Aim of the exercise:
Leave out the pictures and return every entry exactly as it appears.
[start of Records for this exercise]
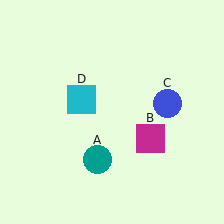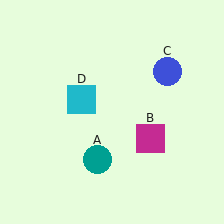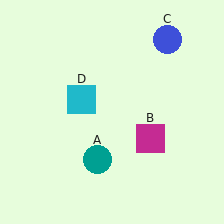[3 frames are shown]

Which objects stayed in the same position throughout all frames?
Teal circle (object A) and magenta square (object B) and cyan square (object D) remained stationary.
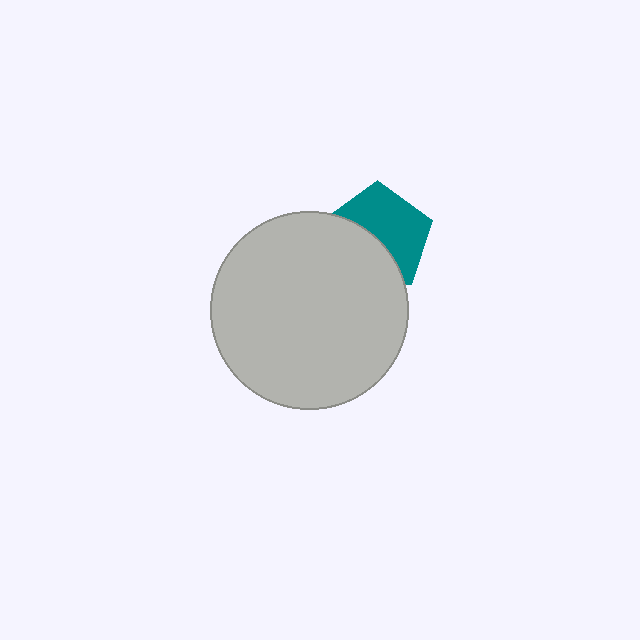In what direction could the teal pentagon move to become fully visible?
The teal pentagon could move toward the upper-right. That would shift it out from behind the light gray circle entirely.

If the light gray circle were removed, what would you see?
You would see the complete teal pentagon.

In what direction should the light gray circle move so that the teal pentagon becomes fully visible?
The light gray circle should move toward the lower-left. That is the shortest direction to clear the overlap and leave the teal pentagon fully visible.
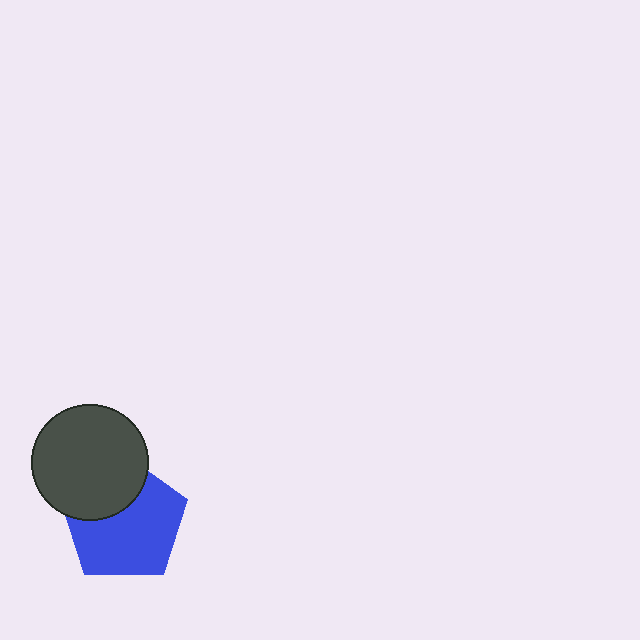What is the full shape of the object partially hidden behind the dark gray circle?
The partially hidden object is a blue pentagon.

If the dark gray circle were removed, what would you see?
You would see the complete blue pentagon.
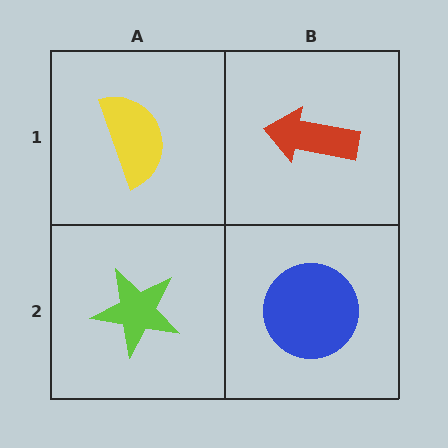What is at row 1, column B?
A red arrow.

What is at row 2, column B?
A blue circle.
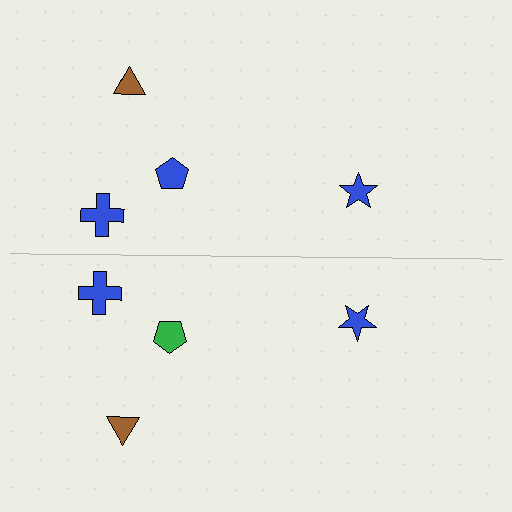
[end of Records for this exercise]
Expected answer:
[3 frames are shown]

Which objects stayed in the same position throughout all frames?
Teal circle (object A) and magenta square (object B) and cyan square (object D) remained stationary.
In what direction could the teal pentagon move to become fully visible?
The teal pentagon could move toward the upper-right. That would shift it out from behind the light gray circle entirely.

If the light gray circle were removed, what would you see?
You would see the complete teal pentagon.

In what direction should the light gray circle move so that the teal pentagon becomes fully visible?
The light gray circle should move toward the lower-left. That is the shortest direction to clear the overlap and leave the teal pentagon fully visible.
What is the full shape of the object partially hidden behind the dark gray circle?
The partially hidden object is a blue pentagon.

If the dark gray circle were removed, what would you see?
You would see the complete blue pentagon.
What is at row 1, column B?
A red arrow.

What is at row 2, column B?
A blue circle.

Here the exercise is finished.